## EXERCISE REQUIREMENTS
Write out the records below once more, exactly as they stand.

****************************************

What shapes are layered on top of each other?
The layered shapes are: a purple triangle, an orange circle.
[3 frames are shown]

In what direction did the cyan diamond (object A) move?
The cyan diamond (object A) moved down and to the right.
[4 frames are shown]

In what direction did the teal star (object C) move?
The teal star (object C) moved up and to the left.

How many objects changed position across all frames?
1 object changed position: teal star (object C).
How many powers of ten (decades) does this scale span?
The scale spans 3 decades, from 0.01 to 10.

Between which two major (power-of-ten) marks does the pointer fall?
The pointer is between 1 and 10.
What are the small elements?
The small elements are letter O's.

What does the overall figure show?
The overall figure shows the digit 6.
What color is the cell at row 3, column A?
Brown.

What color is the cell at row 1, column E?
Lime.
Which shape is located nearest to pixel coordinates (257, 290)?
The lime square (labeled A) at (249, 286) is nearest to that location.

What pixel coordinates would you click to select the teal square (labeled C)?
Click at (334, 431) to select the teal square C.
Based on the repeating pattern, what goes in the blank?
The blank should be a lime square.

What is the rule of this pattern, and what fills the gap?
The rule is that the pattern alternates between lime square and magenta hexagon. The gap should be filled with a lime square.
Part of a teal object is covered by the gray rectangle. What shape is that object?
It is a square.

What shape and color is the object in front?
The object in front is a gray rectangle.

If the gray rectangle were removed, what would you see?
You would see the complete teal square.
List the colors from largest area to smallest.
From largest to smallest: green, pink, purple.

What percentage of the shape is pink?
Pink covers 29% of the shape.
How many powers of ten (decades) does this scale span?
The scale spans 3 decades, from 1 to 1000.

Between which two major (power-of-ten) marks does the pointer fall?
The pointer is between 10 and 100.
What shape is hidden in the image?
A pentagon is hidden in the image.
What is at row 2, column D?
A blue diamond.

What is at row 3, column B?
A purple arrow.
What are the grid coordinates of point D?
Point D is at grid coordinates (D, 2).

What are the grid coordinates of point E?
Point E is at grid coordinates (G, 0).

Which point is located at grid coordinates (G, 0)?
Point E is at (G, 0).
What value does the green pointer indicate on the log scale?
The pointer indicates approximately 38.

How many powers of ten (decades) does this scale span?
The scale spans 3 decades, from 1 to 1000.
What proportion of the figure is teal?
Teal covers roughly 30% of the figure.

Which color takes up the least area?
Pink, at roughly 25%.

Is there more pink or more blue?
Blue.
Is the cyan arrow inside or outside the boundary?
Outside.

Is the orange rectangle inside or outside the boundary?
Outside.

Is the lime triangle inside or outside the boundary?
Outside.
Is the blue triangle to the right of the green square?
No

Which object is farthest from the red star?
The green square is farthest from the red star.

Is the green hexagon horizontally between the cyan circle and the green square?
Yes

****************************************

## OUTPUT OF THE EXERCISE
What shapes are layered on top of each other?
The layered shapes are: a purple triangle, an orange circle.
[3 frames are shown]

In what direction did the cyan diamond (object A) move?
The cyan diamond (object A) moved down and to the right.
[4 frames are shown]

In what direction did the teal star (object C) move?
The teal star (object C) moved up and to the left.

How many objects changed position across all frames?
1 object changed position: teal star (object C).
How many powers of ten (decades) does this scale span?
The scale spans 3 decades, from 0.01 to 10.

Between which two major (power-of-ten) marks does the pointer fall?
The pointer is between 1 and 10.
What are the small elements?
The small elements are letter O's.

What does the overall figure show?
The overall figure shows the digit 6.
What color is the cell at row 3, column A?
Brown.

What color is the cell at row 1, column E?
Lime.
Which shape is located nearest to pixel coordinates (257, 290)?
The lime square (labeled A) at (249, 286) is nearest to that location.

What pixel coordinates would you click to select the teal square (labeled C)?
Click at (334, 431) to select the teal square C.
Based on the repeating pattern, what goes in the blank?
The blank should be a lime square.

What is the rule of this pattern, and what fills the gap?
The rule is that the pattern alternates between lime square and magenta hexagon. The gap should be filled with a lime square.
Part of a teal object is covered by the gray rectangle. What shape is that object?
It is a square.

What shape and color is the object in front?
The object in front is a gray rectangle.

If the gray rectangle were removed, what would you see?
You would see the complete teal square.
List the colors from largest area to smallest.
From largest to smallest: green, pink, purple.

What percentage of the shape is pink?
Pink covers 29% of the shape.
How many powers of ten (decades) does this scale span?
The scale spans 3 decades, from 1 to 1000.

Between which two major (power-of-ten) marks does the pointer fall?
The pointer is between 10 and 100.
What shape is hidden in the image?
A pentagon is hidden in the image.
What is at row 2, column D?
A blue diamond.

What is at row 3, column B?
A purple arrow.
What are the grid coordinates of point D?
Point D is at grid coordinates (D, 2).

What are the grid coordinates of point E?
Point E is at grid coordinates (G, 0).

Which point is located at grid coordinates (G, 0)?
Point E is at (G, 0).
What value does the green pointer indicate on the log scale?
The pointer indicates approximately 38.

How many powers of ten (decades) does this scale span?
The scale spans 3 decades, from 1 to 1000.
What proportion of the figure is teal?
Teal covers roughly 30% of the figure.

Which color takes up the least area?
Pink, at roughly 25%.

Is there more pink or more blue?
Blue.
Is the cyan arrow inside or outside the boundary?
Outside.

Is the orange rectangle inside or outside the boundary?
Outside.

Is the lime triangle inside or outside the boundary?
Outside.
Is the blue triangle to the right of the green square?
No

Which object is farthest from the red star?
The green square is farthest from the red star.

Is the green hexagon horizontally between the cyan circle and the green square?
Yes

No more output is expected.